**Problem to solve**
Starting at the line that contains "What was added?" and stopping at the line that contains "Which region contains the blue diamond?", repeat every line exactly, the two end lines included, and nothing else.
## start Information provided
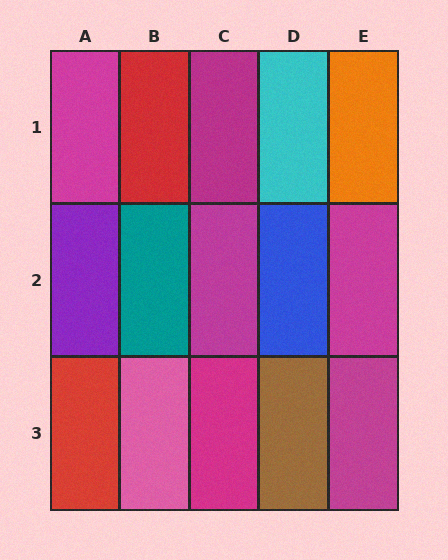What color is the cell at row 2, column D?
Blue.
## end Information provided
## start Information provided
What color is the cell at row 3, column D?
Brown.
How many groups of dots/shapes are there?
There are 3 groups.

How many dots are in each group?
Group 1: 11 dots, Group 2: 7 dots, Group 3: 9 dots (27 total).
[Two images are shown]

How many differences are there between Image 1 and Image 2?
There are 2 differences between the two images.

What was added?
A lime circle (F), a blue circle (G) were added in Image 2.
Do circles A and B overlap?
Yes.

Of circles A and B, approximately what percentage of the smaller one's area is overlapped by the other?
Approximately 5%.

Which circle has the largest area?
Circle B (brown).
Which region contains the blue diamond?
## end Information provided
**Response for this exercise**
What was added?
A lime circle (F), a blue circle (G) were added in Image 2.
Do circles A and B overlap?
Yes.

Of circles A and B, approximately what percentage of the smaller one's area is overlapped by the other?
Approximately 5%.

Which circle has the largest area?
Circle B (brown).
Which region contains the blue diamond?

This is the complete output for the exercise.